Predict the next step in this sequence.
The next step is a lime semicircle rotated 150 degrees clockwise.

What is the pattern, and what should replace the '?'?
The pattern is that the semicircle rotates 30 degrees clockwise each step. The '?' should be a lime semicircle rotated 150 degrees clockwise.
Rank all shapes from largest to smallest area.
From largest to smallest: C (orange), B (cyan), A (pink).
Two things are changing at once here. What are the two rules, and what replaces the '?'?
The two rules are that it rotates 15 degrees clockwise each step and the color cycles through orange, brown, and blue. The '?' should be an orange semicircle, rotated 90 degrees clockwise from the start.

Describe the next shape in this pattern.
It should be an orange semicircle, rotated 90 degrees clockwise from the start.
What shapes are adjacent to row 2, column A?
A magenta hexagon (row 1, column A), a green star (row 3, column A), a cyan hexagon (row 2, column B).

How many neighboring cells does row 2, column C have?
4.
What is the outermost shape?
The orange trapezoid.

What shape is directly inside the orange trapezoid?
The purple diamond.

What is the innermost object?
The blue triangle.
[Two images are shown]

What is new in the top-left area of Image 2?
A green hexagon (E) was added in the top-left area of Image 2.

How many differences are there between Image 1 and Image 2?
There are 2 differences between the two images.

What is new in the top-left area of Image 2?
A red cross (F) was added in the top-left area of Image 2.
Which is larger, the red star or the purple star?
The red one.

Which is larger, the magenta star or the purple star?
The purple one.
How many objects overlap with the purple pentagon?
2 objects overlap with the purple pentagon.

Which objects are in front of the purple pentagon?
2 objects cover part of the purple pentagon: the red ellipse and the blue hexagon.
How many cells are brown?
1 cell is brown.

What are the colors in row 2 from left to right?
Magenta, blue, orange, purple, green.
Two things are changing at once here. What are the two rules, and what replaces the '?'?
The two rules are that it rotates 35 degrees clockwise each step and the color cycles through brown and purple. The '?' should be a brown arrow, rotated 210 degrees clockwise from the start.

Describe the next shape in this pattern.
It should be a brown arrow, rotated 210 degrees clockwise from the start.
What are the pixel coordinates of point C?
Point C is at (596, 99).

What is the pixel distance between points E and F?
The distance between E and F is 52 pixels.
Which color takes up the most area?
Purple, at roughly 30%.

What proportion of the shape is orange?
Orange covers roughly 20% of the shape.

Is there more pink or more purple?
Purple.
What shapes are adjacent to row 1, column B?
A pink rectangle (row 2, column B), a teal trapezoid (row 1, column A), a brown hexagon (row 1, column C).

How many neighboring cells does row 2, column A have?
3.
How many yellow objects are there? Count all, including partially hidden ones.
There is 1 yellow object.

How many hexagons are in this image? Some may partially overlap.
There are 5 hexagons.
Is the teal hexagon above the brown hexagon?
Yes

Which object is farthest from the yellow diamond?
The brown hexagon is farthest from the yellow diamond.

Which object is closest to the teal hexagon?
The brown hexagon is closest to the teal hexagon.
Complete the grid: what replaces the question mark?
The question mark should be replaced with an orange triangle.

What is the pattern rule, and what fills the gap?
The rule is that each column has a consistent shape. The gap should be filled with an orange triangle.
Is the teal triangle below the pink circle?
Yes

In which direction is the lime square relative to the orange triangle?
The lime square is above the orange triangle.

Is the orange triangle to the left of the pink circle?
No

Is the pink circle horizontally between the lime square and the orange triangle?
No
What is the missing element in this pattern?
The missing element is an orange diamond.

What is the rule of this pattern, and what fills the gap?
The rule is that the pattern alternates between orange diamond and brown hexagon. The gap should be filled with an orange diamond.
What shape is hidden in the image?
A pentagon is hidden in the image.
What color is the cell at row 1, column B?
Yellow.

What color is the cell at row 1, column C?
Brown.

● Description of the task: Repeat the whole listing above, word for word.

● Finished task:
Predict the next step in this sequence.
The next step is a lime semicircle rotated 150 degrees clockwise.

What is the pattern, and what should replace the '?'?
The pattern is that the semicircle rotates 30 degrees clockwise each step. The '?' should be a lime semicircle rotated 150 degrees clockwise.
Rank all shapes from largest to smallest area.
From largest to smallest: C (orange), B (cyan), A (pink).
Two things are changing at once here. What are the two rules, and what replaces the '?'?
The two rules are that it rotates 15 degrees clockwise each step and the color cycles through orange, brown, and blue. The '?' should be an orange semicircle, rotated 90 degrees clockwise from the start.

Describe the next shape in this pattern.
It should be an orange semicircle, rotated 90 degrees clockwise from the start.
What shapes are adjacent to row 2, column A?
A magenta hexagon (row 1, column A), a green star (row 3, column A), a cyan hexagon (row 2, column B).

How many neighboring cells does row 2, column C have?
4.
What is the outermost shape?
The orange trapezoid.

What shape is directly inside the orange trapezoid?
The purple diamond.

What is the innermost object?
The blue triangle.
[Two images are shown]

What is new in the top-left area of Image 2?
A green hexagon (E) was added in the top-left area of Image 2.

How many differences are there between Image 1 and Image 2?
There are 2 differences between the two images.

What is new in the top-left area of Image 2?
A red cross (F) was added in the top-left area of Image 2.
Which is larger, the red star or the purple star?
The red one.

Which is larger, the magenta star or the purple star?
The purple one.
How many objects overlap with the purple pentagon?
2 objects overlap with the purple pentagon.

Which objects are in front of the purple pentagon?
2 objects cover part of the purple pentagon: the red ellipse and the blue hexagon.
How many cells are brown?
1 cell is brown.

What are the colors in row 2 from left to right?
Magenta, blue, orange, purple, green.
Two things are changing at once here. What are the two rules, and what replaces the '?'?
The two rules are that it rotates 35 degrees clockwise each step and the color cycles through brown and purple. The '?' should be a brown arrow, rotated 210 degrees clockwise from the start.

Describe the next shape in this pattern.
It should be a brown arrow, rotated 210 degrees clockwise from the start.
What are the pixel coordinates of point C?
Point C is at (596, 99).

What is the pixel distance between points E and F?
The distance between E and F is 52 pixels.
Which color takes up the most area?
Purple, at roughly 30%.

What proportion of the shape is orange?
Orange covers roughly 20% of the shape.

Is there more pink or more purple?
Purple.
What shapes are adjacent to row 1, column B?
A pink rectangle (row 2, column B), a teal trapezoid (row 1, column A), a brown hexagon (row 1, column C).

How many neighboring cells does row 2, column A have?
3.
How many yellow objects are there? Count all, including partially hidden ones.
There is 1 yellow object.

How many hexagons are in this image? Some may partially overlap.
There are 5 hexagons.
Is the teal hexagon above the brown hexagon?
Yes

Which object is farthest from the yellow diamond?
The brown hexagon is farthest from the yellow diamond.

Which object is closest to the teal hexagon?
The brown hexagon is closest to the teal hexagon.
Complete the grid: what replaces the question mark?
The question mark should be replaced with an orange triangle.

What is the pattern rule, and what fills the gap?
The rule is that each column has a consistent shape. The gap should be filled with an orange triangle.
Is the teal triangle below the pink circle?
Yes

In which direction is the lime square relative to the orange triangle?
The lime square is above the orange triangle.

Is the orange triangle to the left of the pink circle?
No

Is the pink circle horizontally between the lime square and the orange triangle?
No
What is the missing element in this pattern?
The missing element is an orange diamond.

What is the rule of this pattern, and what fills the gap?
The rule is that the pattern alternates between orange diamond and brown hexagon. The gap should be filled with an orange diamond.
What shape is hidden in the image?
A pentagon is hidden in the image.
What color is the cell at row 1, column B?
Yellow.

What color is the cell at row 1, column C?
Brown.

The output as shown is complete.